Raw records
==*==
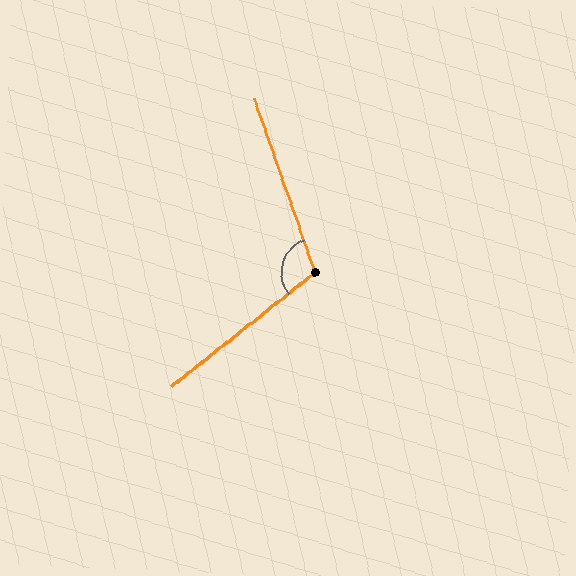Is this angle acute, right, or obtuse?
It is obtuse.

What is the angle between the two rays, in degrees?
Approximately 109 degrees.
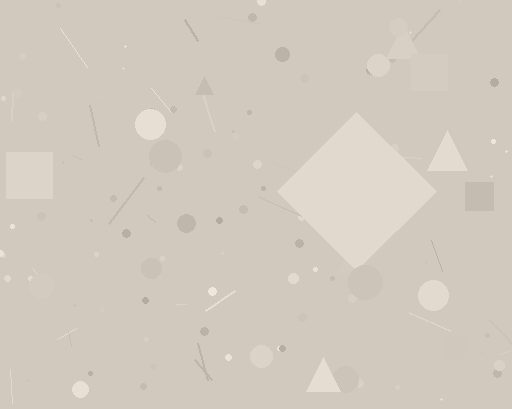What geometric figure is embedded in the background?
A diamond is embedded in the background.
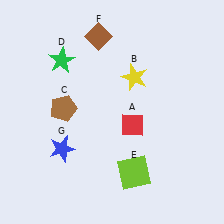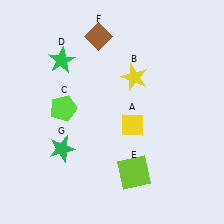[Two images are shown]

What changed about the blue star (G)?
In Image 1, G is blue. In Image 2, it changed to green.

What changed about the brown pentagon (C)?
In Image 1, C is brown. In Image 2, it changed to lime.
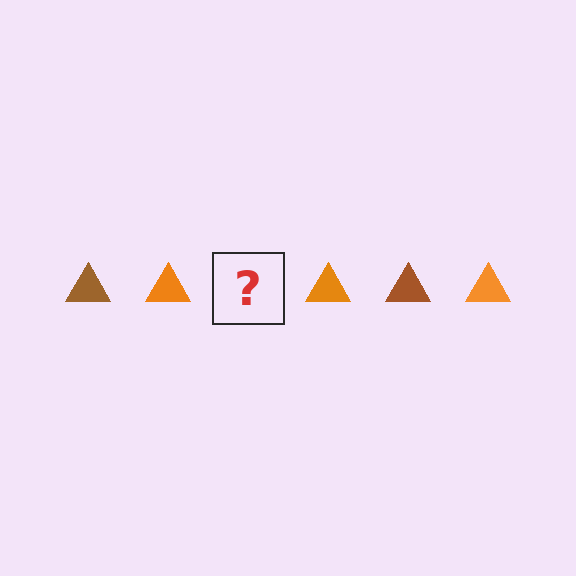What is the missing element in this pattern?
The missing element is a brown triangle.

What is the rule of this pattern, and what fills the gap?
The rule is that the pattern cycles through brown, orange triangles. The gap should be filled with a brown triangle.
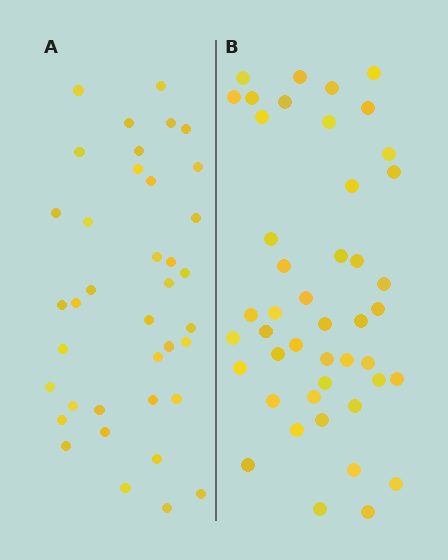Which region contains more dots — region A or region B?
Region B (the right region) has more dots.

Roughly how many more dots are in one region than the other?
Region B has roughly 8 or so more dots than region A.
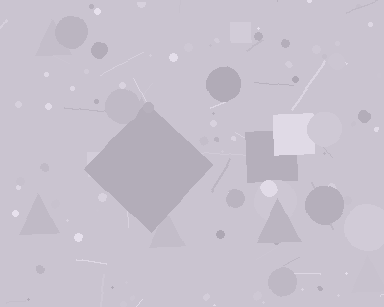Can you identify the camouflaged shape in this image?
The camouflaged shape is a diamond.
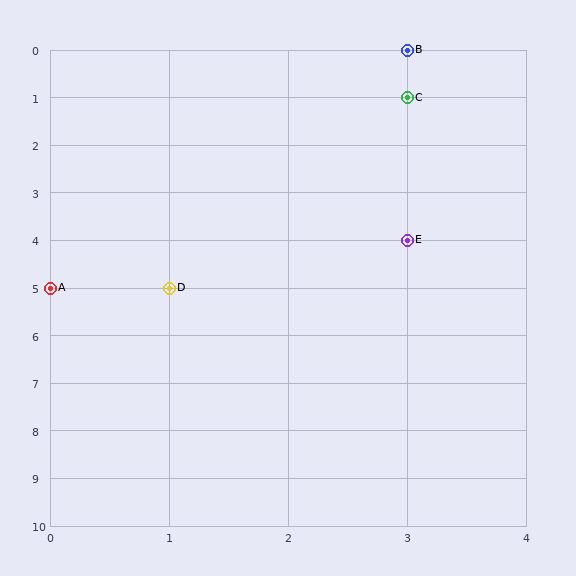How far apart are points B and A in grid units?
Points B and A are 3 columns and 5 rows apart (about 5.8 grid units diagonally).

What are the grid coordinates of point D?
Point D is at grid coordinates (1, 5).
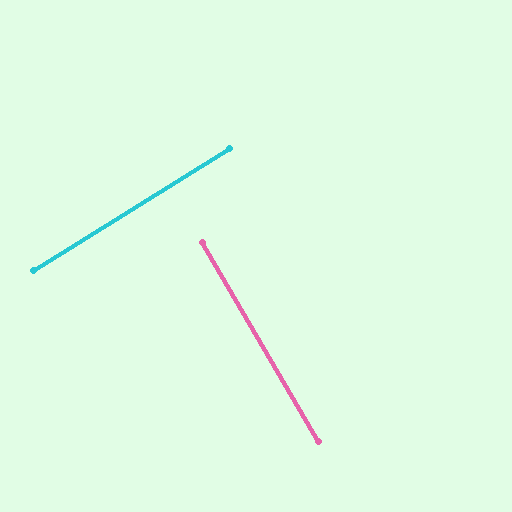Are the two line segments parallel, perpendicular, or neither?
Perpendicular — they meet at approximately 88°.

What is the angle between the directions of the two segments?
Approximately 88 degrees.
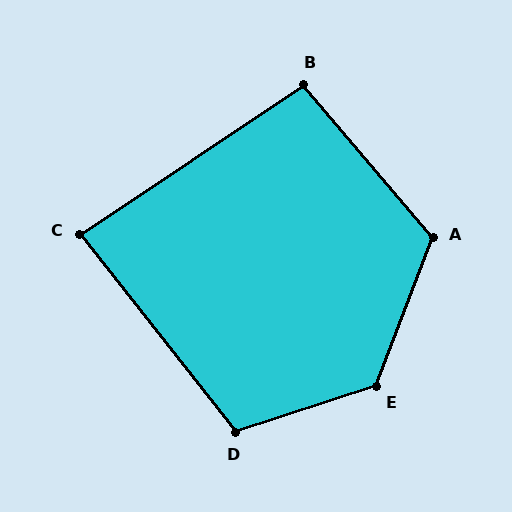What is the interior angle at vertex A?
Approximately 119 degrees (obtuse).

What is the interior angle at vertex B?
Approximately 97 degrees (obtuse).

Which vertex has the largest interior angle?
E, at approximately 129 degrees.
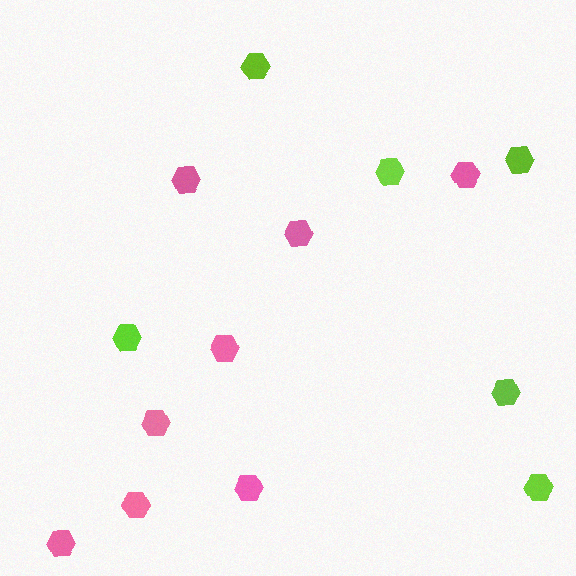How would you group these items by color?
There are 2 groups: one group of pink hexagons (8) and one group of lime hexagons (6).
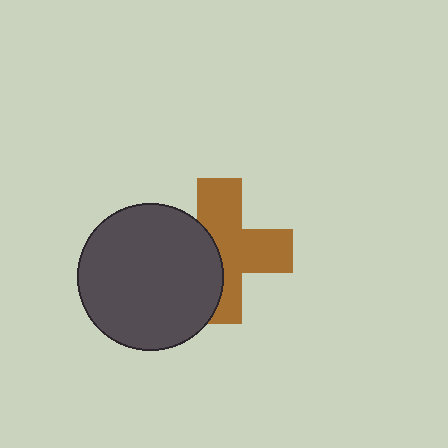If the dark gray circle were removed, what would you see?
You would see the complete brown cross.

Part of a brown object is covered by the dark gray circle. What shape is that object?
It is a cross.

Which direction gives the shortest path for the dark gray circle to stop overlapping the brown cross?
==*==
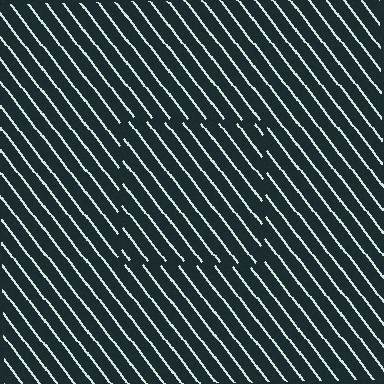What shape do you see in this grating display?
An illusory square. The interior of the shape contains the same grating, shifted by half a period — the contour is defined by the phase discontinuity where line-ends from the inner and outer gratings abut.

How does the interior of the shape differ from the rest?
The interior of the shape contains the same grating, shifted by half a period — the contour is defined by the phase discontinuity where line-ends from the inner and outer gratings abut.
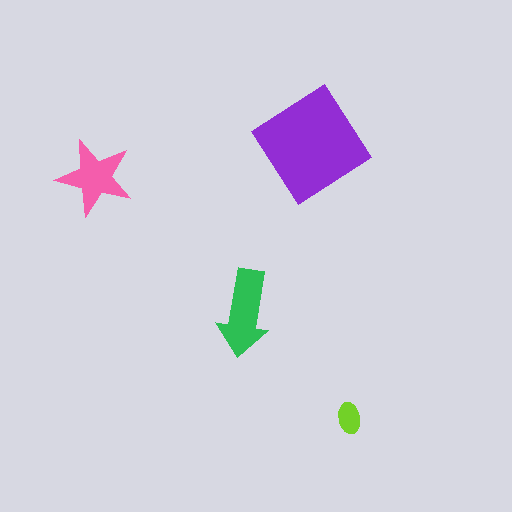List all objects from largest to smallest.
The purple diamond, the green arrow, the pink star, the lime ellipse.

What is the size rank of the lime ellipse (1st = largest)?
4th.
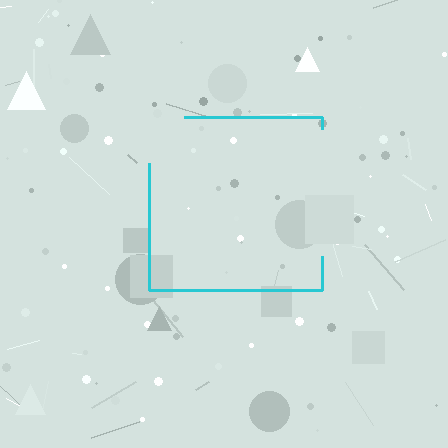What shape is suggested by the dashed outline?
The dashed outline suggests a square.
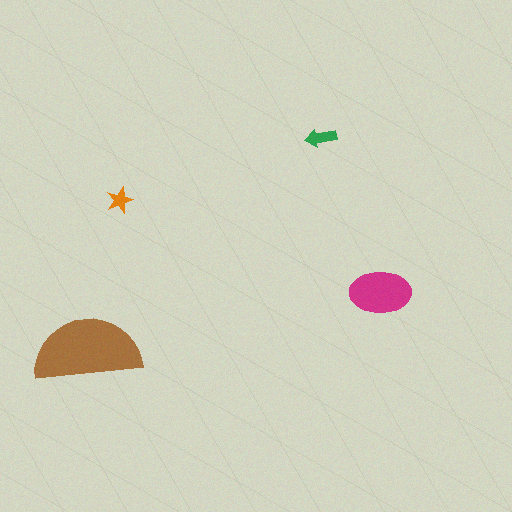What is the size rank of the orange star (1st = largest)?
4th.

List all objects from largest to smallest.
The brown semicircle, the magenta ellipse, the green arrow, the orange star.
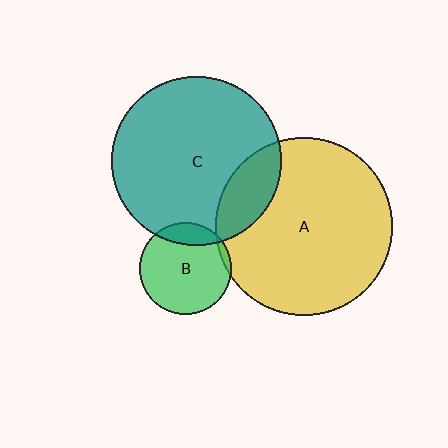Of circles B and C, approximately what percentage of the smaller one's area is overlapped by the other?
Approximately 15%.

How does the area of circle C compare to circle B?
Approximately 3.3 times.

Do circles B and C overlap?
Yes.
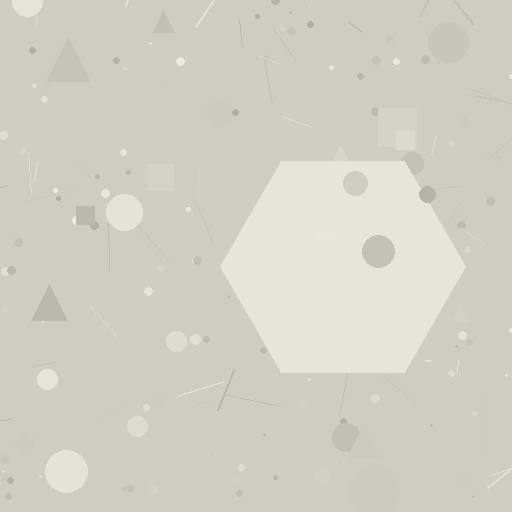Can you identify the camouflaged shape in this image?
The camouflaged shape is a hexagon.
==*==
WHAT YOU ARE ASKED TO DO: Without any pictures, set down the lines from the one holding "What is the angle between the directions" through the one holding "Which direction gives".

COMPLETED EXERCISE:
What is the angle between the directions of the two segments?
Approximately 88 degrees.
What is the interior angle at vertex A?
Approximately 119 degrees (obtuse).

What is the interior angle at vertex B?
Approximately 97 degrees (obtuse).

Which vertex has the largest interior angle?
E, at approximately 129 degrees.
How would you group these items by color?
There are 2 groups: one group of pink hexagons (8) and one group of lime hexagons (6).
If the dark gray circle were removed, what would you see?
You would see the complete brown cross.

Part of a brown object is covered by the dark gray circle. What shape is that object?
It is a cross.

Which direction gives the shortest path for the dark gray circle to stop overlapping the brown cross?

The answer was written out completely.